→ **Records for the task**:
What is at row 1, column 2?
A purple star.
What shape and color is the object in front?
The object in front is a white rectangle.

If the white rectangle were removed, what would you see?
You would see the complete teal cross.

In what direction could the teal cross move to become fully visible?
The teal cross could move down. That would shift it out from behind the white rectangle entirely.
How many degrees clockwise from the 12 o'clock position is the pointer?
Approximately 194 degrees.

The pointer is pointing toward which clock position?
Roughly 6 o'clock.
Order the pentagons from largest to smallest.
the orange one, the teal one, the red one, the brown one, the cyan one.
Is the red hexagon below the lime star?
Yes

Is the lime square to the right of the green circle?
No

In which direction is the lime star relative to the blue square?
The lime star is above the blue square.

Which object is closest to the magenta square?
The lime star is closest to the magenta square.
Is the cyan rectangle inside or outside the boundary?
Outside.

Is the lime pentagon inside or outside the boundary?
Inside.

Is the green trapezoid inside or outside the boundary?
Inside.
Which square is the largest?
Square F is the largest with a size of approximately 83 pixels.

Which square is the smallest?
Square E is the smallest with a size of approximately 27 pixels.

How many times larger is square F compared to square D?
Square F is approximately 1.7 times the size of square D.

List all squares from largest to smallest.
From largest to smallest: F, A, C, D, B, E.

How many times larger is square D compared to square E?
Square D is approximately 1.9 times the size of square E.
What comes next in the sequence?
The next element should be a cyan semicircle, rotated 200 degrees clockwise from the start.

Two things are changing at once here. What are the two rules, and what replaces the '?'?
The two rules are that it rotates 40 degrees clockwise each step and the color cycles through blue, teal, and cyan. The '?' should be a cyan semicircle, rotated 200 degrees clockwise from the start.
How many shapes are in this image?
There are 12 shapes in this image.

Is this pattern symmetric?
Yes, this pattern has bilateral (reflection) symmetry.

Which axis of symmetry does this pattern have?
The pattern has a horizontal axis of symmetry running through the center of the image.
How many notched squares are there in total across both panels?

→ **Direction**:
Copy out the full material exactly as it appears.

→ **Output of the task**:
What is at row 1, column 2?
A purple star.
What shape and color is the object in front?
The object in front is a white rectangle.

If the white rectangle were removed, what would you see?
You would see the complete teal cross.

In what direction could the teal cross move to become fully visible?
The teal cross could move down. That would shift it out from behind the white rectangle entirely.
How many degrees clockwise from the 12 o'clock position is the pointer?
Approximately 194 degrees.

The pointer is pointing toward which clock position?
Roughly 6 o'clock.
Order the pentagons from largest to smallest.
the orange one, the teal one, the red one, the brown one, the cyan one.
Is the red hexagon below the lime star?
Yes

Is the lime square to the right of the green circle?
No

In which direction is the lime star relative to the blue square?
The lime star is above the blue square.

Which object is closest to the magenta square?
The lime star is closest to the magenta square.
Is the cyan rectangle inside or outside the boundary?
Outside.

Is the lime pentagon inside or outside the boundary?
Inside.

Is the green trapezoid inside or outside the boundary?
Inside.
Which square is the largest?
Square F is the largest with a size of approximately 83 pixels.

Which square is the smallest?
Square E is the smallest with a size of approximately 27 pixels.

How many times larger is square F compared to square D?
Square F is approximately 1.7 times the size of square D.

List all squares from largest to smallest.
From largest to smallest: F, A, C, D, B, E.

How many times larger is square D compared to square E?
Square D is approximately 1.9 times the size of square E.
What comes next in the sequence?
The next element should be a cyan semicircle, rotated 200 degrees clockwise from the start.

Two things are changing at once here. What are the two rules, and what replaces the '?'?
The two rules are that it rotates 40 degrees clockwise each step and the color cycles through blue, teal, and cyan. The '?' should be a cyan semicircle, rotated 200 degrees clockwise from the start.
How many shapes are in this image?
There are 12 shapes in this image.

Is this pattern symmetric?
Yes, this pattern has bilateral (reflection) symmetry.

Which axis of symmetry does this pattern have?
The pattern has a horizontal axis of symmetry running through the center of the image.
How many notched squares are there in total across both panels?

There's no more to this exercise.